--- Start GIVEN ENTRIES ---

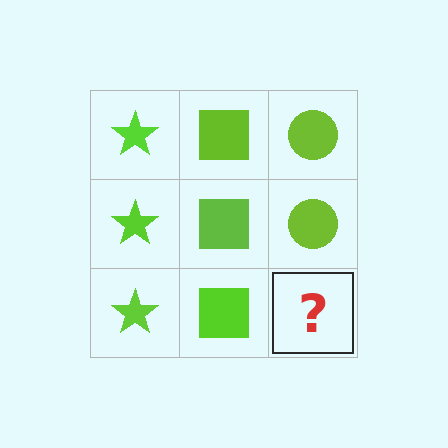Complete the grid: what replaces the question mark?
The question mark should be replaced with a lime circle.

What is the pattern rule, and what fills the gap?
The rule is that each column has a consistent shape. The gap should be filled with a lime circle.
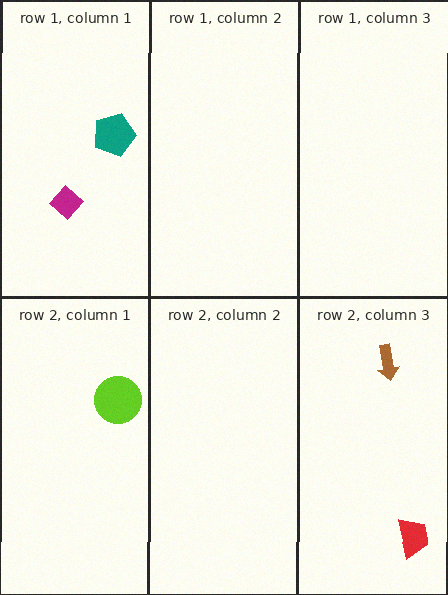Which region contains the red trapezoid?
The row 2, column 3 region.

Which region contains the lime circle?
The row 2, column 1 region.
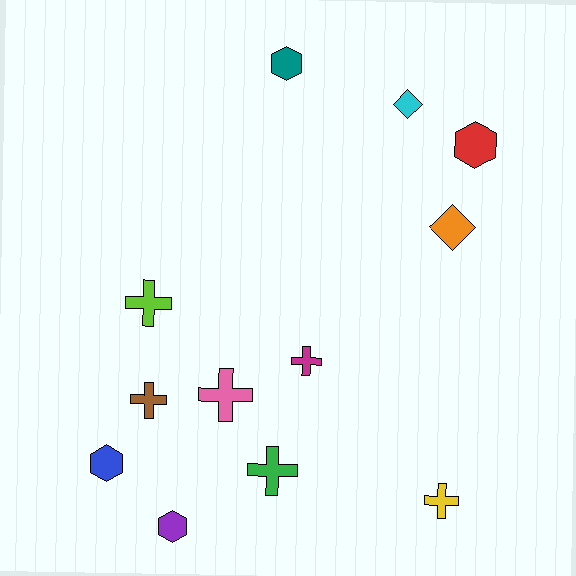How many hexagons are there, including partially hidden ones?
There are 4 hexagons.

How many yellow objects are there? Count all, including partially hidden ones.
There is 1 yellow object.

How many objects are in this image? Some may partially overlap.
There are 12 objects.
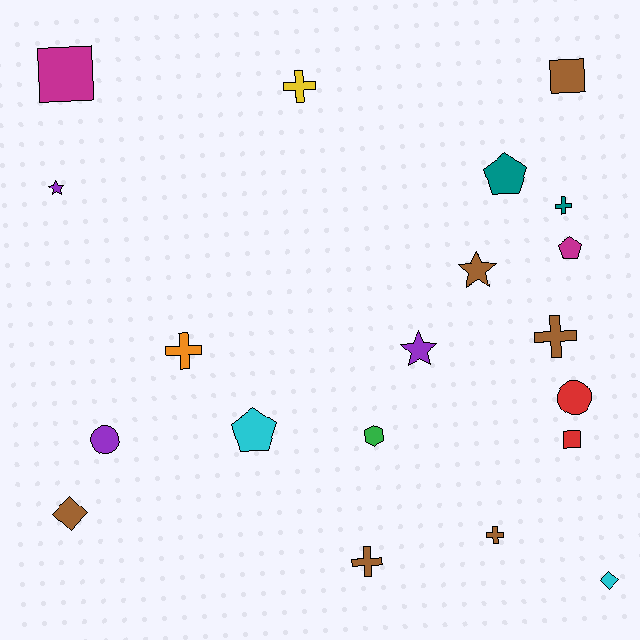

--- End GIVEN ENTRIES ---

▶ [INSTRUCTIONS FOR THE TASK] Transcribe the material exactly, and leave out whatever pictures it holds.

▶ [EXERCISE RESULT]
Complete the grid: what replaces the question mark?
The question mark should be replaced with a lime circle.

What is the pattern rule, and what fills the gap?
The rule is that each column has a consistent shape. The gap should be filled with a lime circle.
Which region contains the red trapezoid?
The row 2, column 3 region.

Which region contains the lime circle?
The row 2, column 1 region.
How many hexagons are there, including partially hidden ones?
There are 4 hexagons.

How many yellow objects are there? Count all, including partially hidden ones.
There is 1 yellow object.

How many objects are in this image? Some may partially overlap.
There are 12 objects.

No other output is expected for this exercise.